WHAT YOU WILL DO — Copy out the data below line for line, with no changes.

(A run of records)
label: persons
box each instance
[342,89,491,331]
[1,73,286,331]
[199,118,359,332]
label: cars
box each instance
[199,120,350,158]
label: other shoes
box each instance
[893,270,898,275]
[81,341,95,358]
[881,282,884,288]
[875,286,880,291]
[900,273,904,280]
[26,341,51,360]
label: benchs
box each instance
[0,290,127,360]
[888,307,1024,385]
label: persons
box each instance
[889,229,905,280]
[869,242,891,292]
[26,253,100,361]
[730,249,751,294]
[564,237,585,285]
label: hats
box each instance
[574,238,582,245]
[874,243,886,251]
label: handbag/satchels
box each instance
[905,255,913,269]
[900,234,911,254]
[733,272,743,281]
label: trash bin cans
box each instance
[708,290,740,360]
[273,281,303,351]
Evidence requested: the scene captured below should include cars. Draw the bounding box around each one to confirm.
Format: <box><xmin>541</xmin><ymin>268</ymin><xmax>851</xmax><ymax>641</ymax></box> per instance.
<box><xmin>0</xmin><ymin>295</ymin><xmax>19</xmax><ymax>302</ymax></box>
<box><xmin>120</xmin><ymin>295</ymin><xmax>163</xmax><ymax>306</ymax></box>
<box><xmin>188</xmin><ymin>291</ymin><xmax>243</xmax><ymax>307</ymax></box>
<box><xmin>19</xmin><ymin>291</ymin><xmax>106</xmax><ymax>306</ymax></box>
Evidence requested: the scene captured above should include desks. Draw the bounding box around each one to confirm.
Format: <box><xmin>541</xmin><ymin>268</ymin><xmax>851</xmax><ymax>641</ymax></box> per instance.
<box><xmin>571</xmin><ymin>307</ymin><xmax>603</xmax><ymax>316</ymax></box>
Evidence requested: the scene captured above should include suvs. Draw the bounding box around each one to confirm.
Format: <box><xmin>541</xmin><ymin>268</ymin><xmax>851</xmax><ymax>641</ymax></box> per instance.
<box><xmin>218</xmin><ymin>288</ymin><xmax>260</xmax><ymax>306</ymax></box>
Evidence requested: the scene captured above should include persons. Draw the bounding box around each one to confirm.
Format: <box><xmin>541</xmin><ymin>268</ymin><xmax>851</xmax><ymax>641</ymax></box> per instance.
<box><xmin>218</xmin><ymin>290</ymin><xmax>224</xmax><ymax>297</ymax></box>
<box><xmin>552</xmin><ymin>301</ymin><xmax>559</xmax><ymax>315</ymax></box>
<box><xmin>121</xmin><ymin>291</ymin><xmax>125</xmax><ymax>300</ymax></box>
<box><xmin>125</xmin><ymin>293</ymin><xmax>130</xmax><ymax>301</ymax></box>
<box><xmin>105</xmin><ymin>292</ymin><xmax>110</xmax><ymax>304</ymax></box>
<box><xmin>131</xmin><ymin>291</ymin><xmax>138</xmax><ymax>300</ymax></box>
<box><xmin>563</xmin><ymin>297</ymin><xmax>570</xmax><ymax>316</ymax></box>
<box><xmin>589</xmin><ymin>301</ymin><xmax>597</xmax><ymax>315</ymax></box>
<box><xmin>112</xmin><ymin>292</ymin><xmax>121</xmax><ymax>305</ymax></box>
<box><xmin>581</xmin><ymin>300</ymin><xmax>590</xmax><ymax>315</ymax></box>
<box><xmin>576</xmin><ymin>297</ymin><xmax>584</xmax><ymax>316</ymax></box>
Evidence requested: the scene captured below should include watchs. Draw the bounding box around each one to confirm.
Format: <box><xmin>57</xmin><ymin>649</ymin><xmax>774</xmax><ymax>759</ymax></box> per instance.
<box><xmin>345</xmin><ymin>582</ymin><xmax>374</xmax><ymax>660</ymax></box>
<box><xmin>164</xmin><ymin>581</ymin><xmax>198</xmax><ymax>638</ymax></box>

REPLY TO THE TASK —
label: persons
box each instance
[342,89,491,331]
[1,73,286,331]
[199,118,359,332]
label: cars
box each instance
[199,120,350,158]
label: other shoes
box each instance
[893,270,898,275]
[81,341,95,358]
[881,282,884,288]
[875,286,880,291]
[900,273,904,280]
[26,341,51,360]
label: benchs
box each instance
[0,290,127,360]
[888,307,1024,385]
label: persons
box each instance
[889,229,905,280]
[869,242,891,292]
[26,253,100,361]
[730,249,751,294]
[564,237,585,285]
label: hats
box each instance
[574,238,582,245]
[874,243,886,251]
label: handbag/satchels
box each instance
[905,255,913,269]
[900,234,911,254]
[733,272,743,281]
label: trash bin cans
box each instance
[708,290,740,360]
[273,281,303,351]
Evidence requested: the scene captured below should include cars. Draw the bounding box around each one to confirm.
Format: <box><xmin>541</xmin><ymin>268</ymin><xmax>851</xmax><ymax>641</ymax></box> per instance.
<box><xmin>0</xmin><ymin>295</ymin><xmax>19</xmax><ymax>302</ymax></box>
<box><xmin>120</xmin><ymin>295</ymin><xmax>163</xmax><ymax>306</ymax></box>
<box><xmin>188</xmin><ymin>291</ymin><xmax>243</xmax><ymax>307</ymax></box>
<box><xmin>19</xmin><ymin>291</ymin><xmax>106</xmax><ymax>306</ymax></box>
Evidence requested: the scene captured above should include desks. Draw the bounding box around each one to confirm.
Format: <box><xmin>541</xmin><ymin>268</ymin><xmax>851</xmax><ymax>641</ymax></box> per instance.
<box><xmin>571</xmin><ymin>307</ymin><xmax>603</xmax><ymax>316</ymax></box>
Evidence requested: the scene captured above should include suvs. Draw the bounding box around each one to confirm.
Format: <box><xmin>541</xmin><ymin>268</ymin><xmax>851</xmax><ymax>641</ymax></box> per instance.
<box><xmin>218</xmin><ymin>288</ymin><xmax>260</xmax><ymax>306</ymax></box>
Evidence requested: the scene captured above should include persons. Draw the bounding box around each one to confirm.
Format: <box><xmin>541</xmin><ymin>268</ymin><xmax>851</xmax><ymax>641</ymax></box> per instance.
<box><xmin>218</xmin><ymin>290</ymin><xmax>224</xmax><ymax>297</ymax></box>
<box><xmin>552</xmin><ymin>301</ymin><xmax>559</xmax><ymax>315</ymax></box>
<box><xmin>121</xmin><ymin>291</ymin><xmax>125</xmax><ymax>300</ymax></box>
<box><xmin>125</xmin><ymin>293</ymin><xmax>130</xmax><ymax>301</ymax></box>
<box><xmin>105</xmin><ymin>292</ymin><xmax>110</xmax><ymax>304</ymax></box>
<box><xmin>131</xmin><ymin>291</ymin><xmax>138</xmax><ymax>300</ymax></box>
<box><xmin>563</xmin><ymin>297</ymin><xmax>570</xmax><ymax>316</ymax></box>
<box><xmin>589</xmin><ymin>301</ymin><xmax>597</xmax><ymax>315</ymax></box>
<box><xmin>112</xmin><ymin>292</ymin><xmax>121</xmax><ymax>305</ymax></box>
<box><xmin>581</xmin><ymin>300</ymin><xmax>590</xmax><ymax>315</ymax></box>
<box><xmin>576</xmin><ymin>297</ymin><xmax>584</xmax><ymax>316</ymax></box>
Evidence requested: the scene captured below should include watchs. Draw the bounding box around each one to confirm.
Format: <box><xmin>57</xmin><ymin>649</ymin><xmax>774</xmax><ymax>759</ymax></box> per instance.
<box><xmin>345</xmin><ymin>582</ymin><xmax>374</xmax><ymax>660</ymax></box>
<box><xmin>164</xmin><ymin>581</ymin><xmax>198</xmax><ymax>638</ymax></box>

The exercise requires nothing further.